**What you are asked to do**
Start at the line holding "Which is larger, the brown rectangle or the purple", stop at the line holding "How many shapes are in row 1?", and repeat those lines exactly, both ends included; skip the pictures.

**** Records supplied

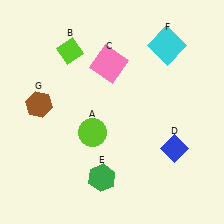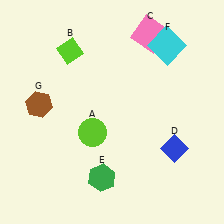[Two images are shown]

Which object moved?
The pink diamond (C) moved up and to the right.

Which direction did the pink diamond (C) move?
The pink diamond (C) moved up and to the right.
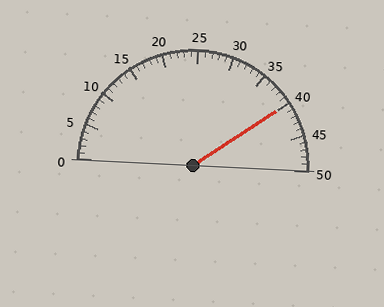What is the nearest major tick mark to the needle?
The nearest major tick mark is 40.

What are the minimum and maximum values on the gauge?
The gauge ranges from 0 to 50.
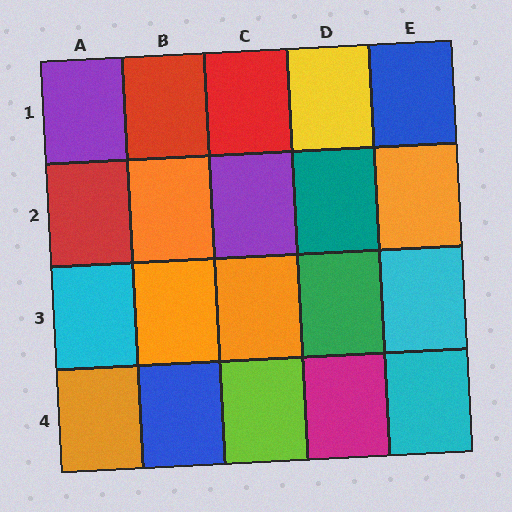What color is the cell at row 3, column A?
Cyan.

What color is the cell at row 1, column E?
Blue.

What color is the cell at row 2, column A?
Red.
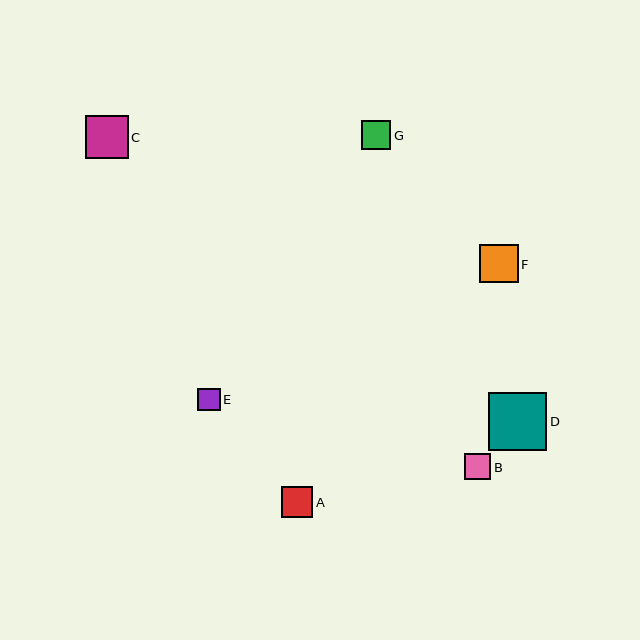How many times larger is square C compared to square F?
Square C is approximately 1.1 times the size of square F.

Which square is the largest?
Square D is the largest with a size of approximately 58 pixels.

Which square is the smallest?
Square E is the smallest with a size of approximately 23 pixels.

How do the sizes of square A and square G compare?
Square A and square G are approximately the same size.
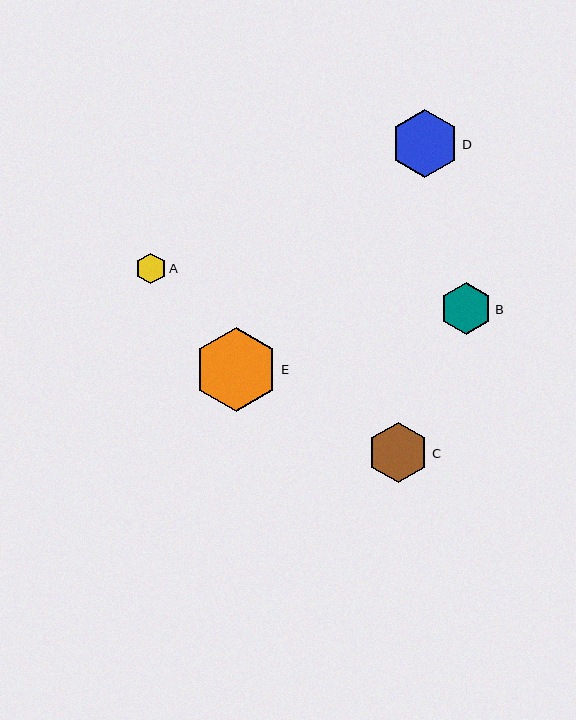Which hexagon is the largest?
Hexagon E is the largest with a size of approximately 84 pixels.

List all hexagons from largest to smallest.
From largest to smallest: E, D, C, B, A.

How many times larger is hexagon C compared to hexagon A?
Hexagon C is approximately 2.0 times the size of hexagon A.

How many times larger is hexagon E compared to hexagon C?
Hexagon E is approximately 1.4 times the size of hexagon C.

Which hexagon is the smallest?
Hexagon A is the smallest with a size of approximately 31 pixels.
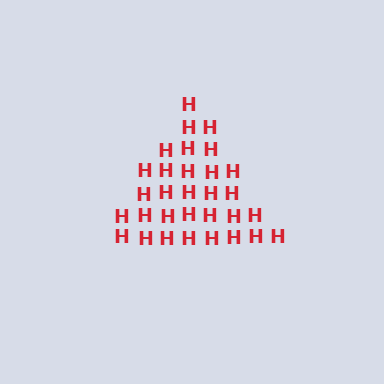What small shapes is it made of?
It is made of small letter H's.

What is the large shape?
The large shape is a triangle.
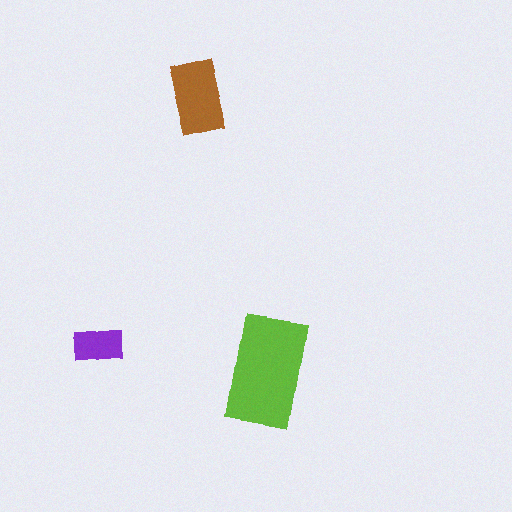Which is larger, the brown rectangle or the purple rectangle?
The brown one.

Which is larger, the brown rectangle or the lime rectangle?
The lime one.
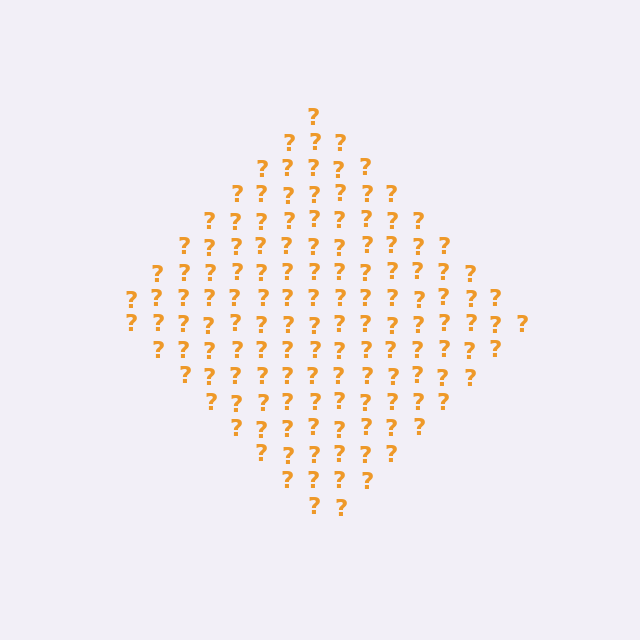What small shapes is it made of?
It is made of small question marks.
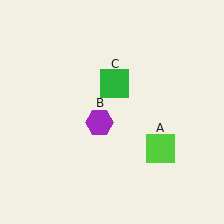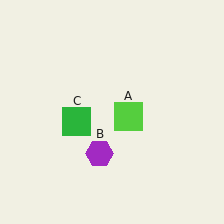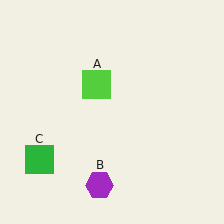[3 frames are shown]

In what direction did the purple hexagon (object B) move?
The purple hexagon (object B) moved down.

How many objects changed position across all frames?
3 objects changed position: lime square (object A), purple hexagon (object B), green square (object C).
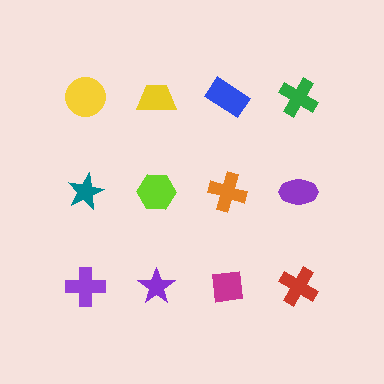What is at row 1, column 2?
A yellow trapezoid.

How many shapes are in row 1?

********
**** Records supplied

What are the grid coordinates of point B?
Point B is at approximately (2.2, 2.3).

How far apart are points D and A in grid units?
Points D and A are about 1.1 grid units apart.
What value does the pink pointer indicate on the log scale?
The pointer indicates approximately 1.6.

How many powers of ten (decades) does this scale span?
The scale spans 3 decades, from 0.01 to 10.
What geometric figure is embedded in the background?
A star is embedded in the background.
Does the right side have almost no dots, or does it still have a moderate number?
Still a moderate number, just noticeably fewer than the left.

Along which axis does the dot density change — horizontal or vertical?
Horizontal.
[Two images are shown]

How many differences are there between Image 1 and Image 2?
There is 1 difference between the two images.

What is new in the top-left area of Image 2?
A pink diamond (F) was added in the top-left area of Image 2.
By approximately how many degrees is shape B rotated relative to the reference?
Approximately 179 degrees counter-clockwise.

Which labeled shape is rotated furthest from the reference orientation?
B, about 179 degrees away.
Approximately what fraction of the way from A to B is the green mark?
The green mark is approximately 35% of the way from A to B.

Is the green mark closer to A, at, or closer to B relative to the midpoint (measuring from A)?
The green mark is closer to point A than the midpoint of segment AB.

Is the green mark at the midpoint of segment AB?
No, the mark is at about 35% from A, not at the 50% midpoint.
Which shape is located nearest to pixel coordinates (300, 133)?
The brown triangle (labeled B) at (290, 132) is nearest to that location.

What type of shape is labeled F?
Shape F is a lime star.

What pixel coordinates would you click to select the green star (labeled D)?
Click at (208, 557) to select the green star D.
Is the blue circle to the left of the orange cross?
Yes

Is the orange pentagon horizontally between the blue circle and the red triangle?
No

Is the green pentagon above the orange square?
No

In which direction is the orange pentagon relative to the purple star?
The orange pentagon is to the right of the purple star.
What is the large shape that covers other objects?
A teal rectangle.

********

**Output for this exercise**
Which is larger, the brown rectangle or the purple rectangle?
The brown one.

Which is larger, the brown rectangle or the lime rectangle?
The lime one.
What small shapes is it made of?
It is made of small question marks.
[3 frames are shown]

In what direction did the purple hexagon (object B) move?
The purple hexagon (object B) moved down.

How many objects changed position across all frames?
3 objects changed position: lime square (object A), purple hexagon (object B), green square (object C).
What is at row 1, column 2?
A yellow trapezoid.

How many shapes are in row 1?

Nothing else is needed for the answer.